▶ [Exercise aim]
In full and without alteration, repeat the material.
— start Given entries —
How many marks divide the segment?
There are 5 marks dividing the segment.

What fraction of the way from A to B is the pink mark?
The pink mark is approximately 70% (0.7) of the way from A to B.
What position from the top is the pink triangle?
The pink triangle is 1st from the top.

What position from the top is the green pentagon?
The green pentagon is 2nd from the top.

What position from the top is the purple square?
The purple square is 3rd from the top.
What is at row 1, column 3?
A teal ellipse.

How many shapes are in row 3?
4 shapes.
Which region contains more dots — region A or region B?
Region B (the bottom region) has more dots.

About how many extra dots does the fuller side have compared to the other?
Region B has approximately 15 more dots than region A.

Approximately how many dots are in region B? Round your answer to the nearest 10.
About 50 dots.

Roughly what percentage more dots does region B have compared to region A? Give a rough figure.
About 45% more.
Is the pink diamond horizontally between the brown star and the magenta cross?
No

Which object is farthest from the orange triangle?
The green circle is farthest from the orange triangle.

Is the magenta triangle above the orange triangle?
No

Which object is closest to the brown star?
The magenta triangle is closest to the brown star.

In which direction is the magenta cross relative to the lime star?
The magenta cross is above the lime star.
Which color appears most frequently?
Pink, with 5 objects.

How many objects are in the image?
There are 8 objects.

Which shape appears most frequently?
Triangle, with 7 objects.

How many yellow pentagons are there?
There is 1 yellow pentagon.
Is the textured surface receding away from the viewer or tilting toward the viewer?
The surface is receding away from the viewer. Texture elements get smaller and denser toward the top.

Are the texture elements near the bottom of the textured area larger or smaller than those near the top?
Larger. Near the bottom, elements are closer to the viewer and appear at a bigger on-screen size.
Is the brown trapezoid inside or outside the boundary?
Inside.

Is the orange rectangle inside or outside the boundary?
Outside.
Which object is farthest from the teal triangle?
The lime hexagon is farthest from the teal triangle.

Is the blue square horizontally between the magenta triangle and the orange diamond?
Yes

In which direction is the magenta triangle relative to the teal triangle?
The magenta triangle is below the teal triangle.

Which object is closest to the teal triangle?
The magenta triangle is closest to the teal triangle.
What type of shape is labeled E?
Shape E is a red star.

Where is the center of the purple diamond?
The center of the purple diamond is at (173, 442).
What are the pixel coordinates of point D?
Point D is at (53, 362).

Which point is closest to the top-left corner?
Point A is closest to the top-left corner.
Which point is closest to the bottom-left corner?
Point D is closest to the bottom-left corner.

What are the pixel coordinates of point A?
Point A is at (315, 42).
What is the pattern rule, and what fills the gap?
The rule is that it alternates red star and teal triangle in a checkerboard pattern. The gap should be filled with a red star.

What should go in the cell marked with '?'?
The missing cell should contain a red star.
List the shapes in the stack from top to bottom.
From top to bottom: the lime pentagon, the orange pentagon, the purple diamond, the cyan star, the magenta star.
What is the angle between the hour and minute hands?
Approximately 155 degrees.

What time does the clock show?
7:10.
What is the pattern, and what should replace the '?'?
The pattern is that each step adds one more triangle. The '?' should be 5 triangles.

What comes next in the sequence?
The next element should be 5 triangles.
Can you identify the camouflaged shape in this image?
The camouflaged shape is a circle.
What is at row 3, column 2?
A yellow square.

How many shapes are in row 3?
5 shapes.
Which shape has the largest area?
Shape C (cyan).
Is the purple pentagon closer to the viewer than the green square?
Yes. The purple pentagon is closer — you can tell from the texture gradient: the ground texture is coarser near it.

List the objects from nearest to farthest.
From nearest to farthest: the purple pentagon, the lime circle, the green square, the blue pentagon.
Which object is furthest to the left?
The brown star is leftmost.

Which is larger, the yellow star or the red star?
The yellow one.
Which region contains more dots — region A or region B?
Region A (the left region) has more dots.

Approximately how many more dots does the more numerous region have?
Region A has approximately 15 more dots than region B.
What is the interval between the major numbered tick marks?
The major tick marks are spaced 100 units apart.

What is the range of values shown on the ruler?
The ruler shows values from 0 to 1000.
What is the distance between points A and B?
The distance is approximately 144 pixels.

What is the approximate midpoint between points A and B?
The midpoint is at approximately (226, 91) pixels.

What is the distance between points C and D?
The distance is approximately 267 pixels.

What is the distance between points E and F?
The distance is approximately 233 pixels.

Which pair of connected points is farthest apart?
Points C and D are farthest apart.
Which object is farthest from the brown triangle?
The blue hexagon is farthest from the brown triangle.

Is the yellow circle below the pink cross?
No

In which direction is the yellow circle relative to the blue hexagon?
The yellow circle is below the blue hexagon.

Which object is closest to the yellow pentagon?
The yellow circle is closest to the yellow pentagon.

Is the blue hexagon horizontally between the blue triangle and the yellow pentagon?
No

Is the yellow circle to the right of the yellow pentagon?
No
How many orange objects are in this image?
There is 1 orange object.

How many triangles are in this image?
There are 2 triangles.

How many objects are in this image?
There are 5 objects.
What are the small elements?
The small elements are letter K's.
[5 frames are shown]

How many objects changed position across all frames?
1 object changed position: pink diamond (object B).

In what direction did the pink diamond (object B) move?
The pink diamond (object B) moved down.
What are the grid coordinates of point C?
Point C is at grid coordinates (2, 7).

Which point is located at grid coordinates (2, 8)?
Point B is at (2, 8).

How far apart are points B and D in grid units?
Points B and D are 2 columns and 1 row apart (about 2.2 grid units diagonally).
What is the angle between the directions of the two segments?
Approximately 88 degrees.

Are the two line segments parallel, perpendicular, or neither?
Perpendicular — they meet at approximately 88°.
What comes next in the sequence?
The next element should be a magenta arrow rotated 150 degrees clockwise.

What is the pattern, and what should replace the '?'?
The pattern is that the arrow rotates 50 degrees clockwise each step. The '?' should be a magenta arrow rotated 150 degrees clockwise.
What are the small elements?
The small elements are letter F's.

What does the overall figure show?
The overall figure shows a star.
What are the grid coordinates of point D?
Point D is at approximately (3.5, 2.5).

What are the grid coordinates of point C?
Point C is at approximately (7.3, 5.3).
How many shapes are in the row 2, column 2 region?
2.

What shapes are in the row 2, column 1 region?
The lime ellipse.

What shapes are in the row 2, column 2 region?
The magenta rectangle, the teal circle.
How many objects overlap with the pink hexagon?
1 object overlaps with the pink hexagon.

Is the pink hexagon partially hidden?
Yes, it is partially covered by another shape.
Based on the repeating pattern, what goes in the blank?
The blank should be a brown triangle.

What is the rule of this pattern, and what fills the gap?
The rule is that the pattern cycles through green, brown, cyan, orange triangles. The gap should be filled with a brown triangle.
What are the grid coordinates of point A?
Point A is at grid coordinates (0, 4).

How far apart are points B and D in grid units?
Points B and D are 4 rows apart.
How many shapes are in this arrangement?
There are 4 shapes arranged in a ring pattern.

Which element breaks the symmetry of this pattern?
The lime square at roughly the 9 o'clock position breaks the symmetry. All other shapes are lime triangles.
— end Given entries —
▶ [Full answer]
How many marks divide the segment?
There are 5 marks dividing the segment.

What fraction of the way from A to B is the pink mark?
The pink mark is approximately 70% (0.7) of the way from A to B.
What position from the top is the pink triangle?
The pink triangle is 1st from the top.

What position from the top is the green pentagon?
The green pentagon is 2nd from the top.

What position from the top is the purple square?
The purple square is 3rd from the top.
What is at row 1, column 3?
A teal ellipse.

How many shapes are in row 3?
4 shapes.
Which region contains more dots — region A or region B?
Region B (the bottom region) has more dots.

About how many extra dots does the fuller side have compared to the other?
Region B has approximately 15 more dots than region A.

Approximately how many dots are in region B? Round your answer to the nearest 10.
About 50 dots.

Roughly what percentage more dots does region B have compared to region A? Give a rough figure.
About 45% more.
Is the pink diamond horizontally between the brown star and the magenta cross?
No

Which object is farthest from the orange triangle?
The green circle is farthest from the orange triangle.

Is the magenta triangle above the orange triangle?
No

Which object is closest to the brown star?
The magenta triangle is closest to the brown star.

In which direction is the magenta cross relative to the lime star?
The magenta cross is above the lime star.
Which color appears most frequently?
Pink, with 5 objects.

How many objects are in the image?
There are 8 objects.

Which shape appears most frequently?
Triangle, with 7 objects.

How many yellow pentagons are there?
There is 1 yellow pentagon.
Is the textured surface receding away from the viewer or tilting toward the viewer?
The surface is receding away from the viewer. Texture elements get smaller and denser toward the top.

Are the texture elements near the bottom of the textured area larger or smaller than those near the top?
Larger. Near the bottom, elements are closer to the viewer and appear at a bigger on-screen size.
Is the brown trapezoid inside or outside the boundary?
Inside.

Is the orange rectangle inside or outside the boundary?
Outside.
Which object is farthest from the teal triangle?
The lime hexagon is farthest from the teal triangle.

Is the blue square horizontally between the magenta triangle and the orange diamond?
Yes

In which direction is the magenta triangle relative to the teal triangle?
The magenta triangle is below the teal triangle.

Which object is closest to the teal triangle?
The magenta triangle is closest to the teal triangle.
What type of shape is labeled E?
Shape E is a red star.

Where is the center of the purple diamond?
The center of the purple diamond is at (173, 442).
What are the pixel coordinates of point D?
Point D is at (53, 362).

Which point is closest to the top-left corner?
Point A is closest to the top-left corner.
Which point is closest to the bottom-left corner?
Point D is closest to the bottom-left corner.

What are the pixel coordinates of point A?
Point A is at (315, 42).
What is the pattern rule, and what fills the gap?
The rule is that it alternates red star and teal triangle in a checkerboard pattern. The gap should be filled with a red star.

What should go in the cell marked with '?'?
The missing cell should contain a red star.
List the shapes in the stack from top to bottom.
From top to bottom: the lime pentagon, the orange pentagon, the purple diamond, the cyan star, the magenta star.
What is the angle between the hour and minute hands?
Approximately 155 degrees.

What time does the clock show?
7:10.
What is the pattern, and what should replace the '?'?
The pattern is that each step adds one more triangle. The '?' should be 5 triangles.

What comes next in the sequence?
The next element should be 5 triangles.
Can you identify the camouflaged shape in this image?
The camouflaged shape is a circle.
What is at row 3, column 2?
A yellow square.

How many shapes are in row 3?
5 shapes.
Which shape has the largest area?
Shape C (cyan).
Is the purple pentagon closer to the viewer than the green square?
Yes. The purple pentagon is closer — you can tell from the texture gradient: the ground texture is coarser near it.

List the objects from nearest to farthest.
From nearest to farthest: the purple pentagon, the lime circle, the green square, the blue pentagon.
Which object is furthest to the left?
The brown star is leftmost.

Which is larger, the yellow star or the red star?
The yellow one.
Which region contains more dots — region A or region B?
Region A (the left region) has more dots.

Approximately how many more dots does the more numerous region have?
Region A has approximately 15 more dots than region B.
What is the interval between the major numbered tick marks?
The major tick marks are spaced 100 units apart.

What is the range of values shown on the ruler?
The ruler shows values from 0 to 1000.
What is the distance between points A and B?
The distance is approximately 144 pixels.

What is the approximate midpoint between points A and B?
The midpoint is at approximately (226, 91) pixels.

What is the distance between points C and D?
The distance is approximately 267 pixels.

What is the distance between points E and F?
The distance is approximately 233 pixels.

Which pair of connected points is farthest apart?
Points C and D are farthest apart.
Which object is farthest from the brown triangle?
The blue hexagon is farthest from the brown triangle.

Is the yellow circle below the pink cross?
No

In which direction is the yellow circle relative to the blue hexagon?
The yellow circle is below the blue hexagon.

Which object is closest to the yellow pentagon?
The yellow circle is closest to the yellow pentagon.

Is the blue hexagon horizontally between the blue triangle and the yellow pentagon?
No

Is the yellow circle to the right of the yellow pentagon?
No
How many orange objects are in this image?
There is 1 orange object.

How many triangles are in this image?
There are 2 triangles.

How many objects are in this image?
There are 5 objects.
What are the small elements?
The small elements are letter K's.
[5 frames are shown]

How many objects changed position across all frames?
1 object changed position: pink diamond (object B).

In what direction did the pink diamond (object B) move?
The pink diamond (object B) moved down.
What are the grid coordinates of point C?
Point C is at grid coordinates (2, 7).

Which point is located at grid coordinates (2, 8)?
Point B is at (2, 8).

How far apart are points B and D in grid units?
Points B and D are 2 columns and 1 row apart (about 2.2 grid units diagonally).
What is the angle between the directions of the two segments?
Approximately 88 degrees.

Are the two line segments parallel, perpendicular, or neither?
Perpendicular — they meet at approximately 88°.
What comes next in the sequence?
The next element should be a magenta arrow rotated 150 degrees clockwise.

What is the pattern, and what should replace the '?'?
The pattern is that the arrow rotates 50 degrees clockwise each step. The '?' should be a magenta arrow rotated 150 degrees clockwise.
What are the small elements?
The small elements are letter F's.

What does the overall figure show?
The overall figure shows a star.
What are the grid coordinates of point D?
Point D is at approximately (3.5, 2.5).

What are the grid coordinates of point C?
Point C is at approximately (7.3, 5.3).
How many shapes are in the row 2, column 2 region?
2.

What shapes are in the row 2, column 1 region?
The lime ellipse.

What shapes are in the row 2, column 2 region?
The magenta rectangle, the teal circle.
How many objects overlap with the pink hexagon?
1 object overlaps with the pink hexagon.

Is the pink hexagon partially hidden?
Yes, it is partially covered by another shape.
Based on the repeating pattern, what goes in the blank?
The blank should be a brown triangle.

What is the rule of this pattern, and what fills the gap?
The rule is that the pattern cycles through green, brown, cyan, orange triangles. The gap should be filled with a brown triangle.
What are the grid coordinates of point A?
Point A is at grid coordinates (0, 4).

How far apart are points B and D in grid units?
Points B and D are 4 rows apart.
How many shapes are in this arrangement?
There are 4 shapes arranged in a ring pattern.

Which element breaks the symmetry of this pattern?
The lime square at roughly the 9 o'clock position breaks the symmetry. All other shapes are lime triangles.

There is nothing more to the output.